→ Task description
Pictures appear in the records below; write out everything else exactly.
++++ Supplied records
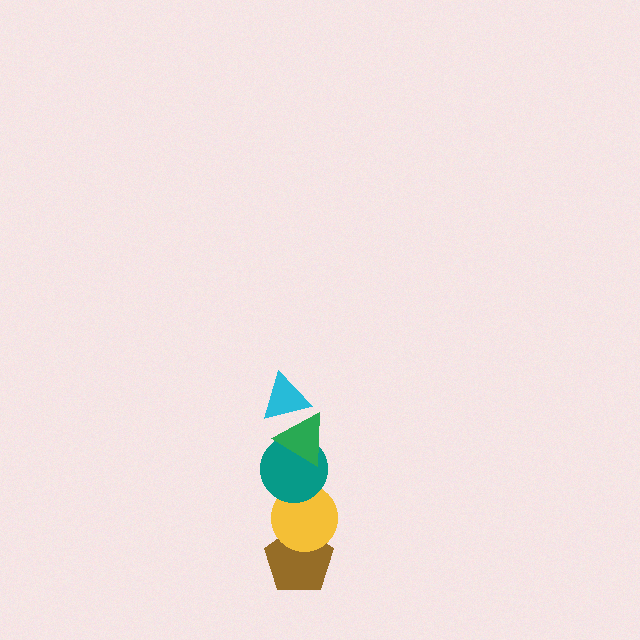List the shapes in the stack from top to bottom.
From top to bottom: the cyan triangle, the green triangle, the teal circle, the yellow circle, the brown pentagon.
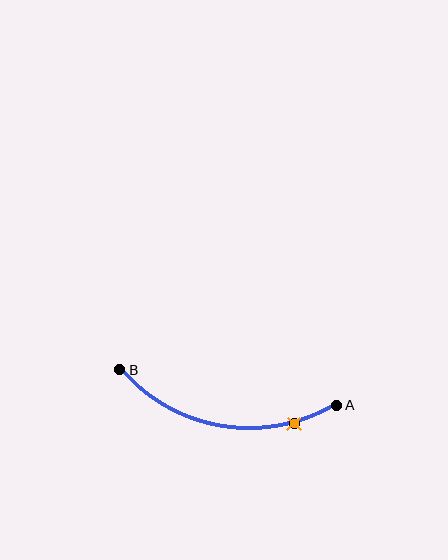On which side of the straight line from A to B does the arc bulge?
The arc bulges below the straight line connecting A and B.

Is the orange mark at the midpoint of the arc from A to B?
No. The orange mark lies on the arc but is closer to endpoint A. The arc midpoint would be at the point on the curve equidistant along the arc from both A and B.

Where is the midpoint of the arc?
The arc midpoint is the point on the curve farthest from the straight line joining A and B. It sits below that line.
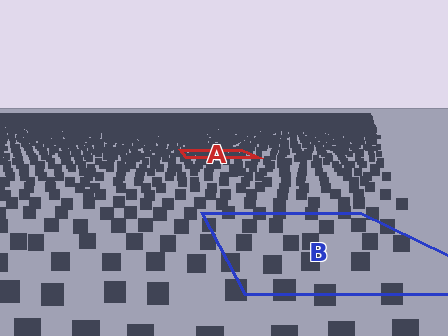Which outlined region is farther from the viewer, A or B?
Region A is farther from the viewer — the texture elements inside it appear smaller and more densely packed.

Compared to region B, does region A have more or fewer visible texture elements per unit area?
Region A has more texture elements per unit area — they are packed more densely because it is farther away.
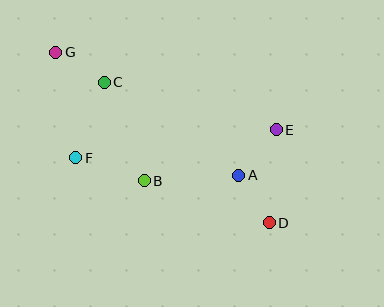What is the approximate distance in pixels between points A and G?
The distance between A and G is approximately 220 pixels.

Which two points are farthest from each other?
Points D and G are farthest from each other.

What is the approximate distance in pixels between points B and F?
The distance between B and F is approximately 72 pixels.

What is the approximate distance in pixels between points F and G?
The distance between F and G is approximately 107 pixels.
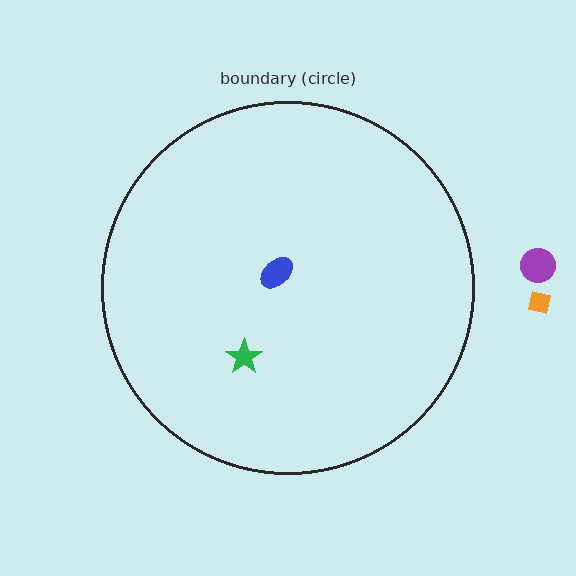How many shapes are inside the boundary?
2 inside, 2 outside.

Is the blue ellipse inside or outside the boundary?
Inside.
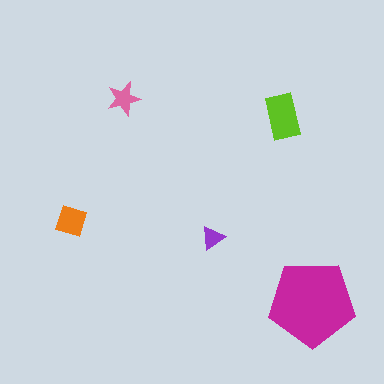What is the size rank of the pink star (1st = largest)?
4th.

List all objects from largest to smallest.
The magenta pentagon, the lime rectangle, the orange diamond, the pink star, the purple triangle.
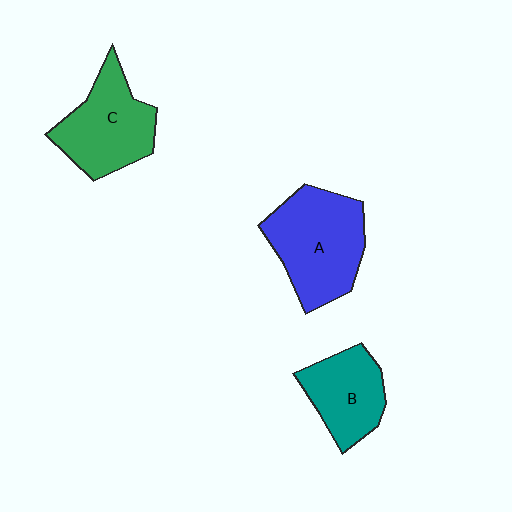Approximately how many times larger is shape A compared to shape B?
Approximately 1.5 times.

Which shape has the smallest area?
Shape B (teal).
++++++++
→ The solution
List the shapes in the stack from top to bottom.
From top to bottom: the cyan triangle, the green triangle, the teal circle, the yellow circle, the brown pentagon.
On which side of the straight line from A to B does the arc bulge?
The arc bulges below the straight line connecting A and B.

Is the orange mark at the midpoint of the arc from A to B?
No. The orange mark lies on the arc but is closer to endpoint A. The arc midpoint would be at the point on the curve equidistant along the arc from both A and B.

Where is the midpoint of the arc?
The arc midpoint is the point on the curve farthest from the straight line joining A and B. It sits below that line.
Which outlined region is farther from the viewer, A or B?
Region A is farther from the viewer — the texture elements inside it appear smaller and more densely packed.

Compared to region B, does region A have more or fewer visible texture elements per unit area?
Region A has more texture elements per unit area — they are packed more densely because it is farther away.
What is the approximate distance in pixels between points A and G?
The distance between A and G is approximately 220 pixels.

Which two points are farthest from each other?
Points D and G are farthest from each other.

What is the approximate distance in pixels between points B and F?
The distance between B and F is approximately 72 pixels.

What is the approximate distance in pixels between points F and G?
The distance between F and G is approximately 107 pixels.
How many shapes are inside the boundary?
2 inside, 2 outside.

Is the blue ellipse inside or outside the boundary?
Inside.
What is the size rank of the pink star (1st = largest)?
4th.

List all objects from largest to smallest.
The magenta pentagon, the lime rectangle, the orange diamond, the pink star, the purple triangle.
Approximately how many times larger is shape A compared to shape B?
Approximately 1.5 times.

Which shape has the smallest area?
Shape B (teal).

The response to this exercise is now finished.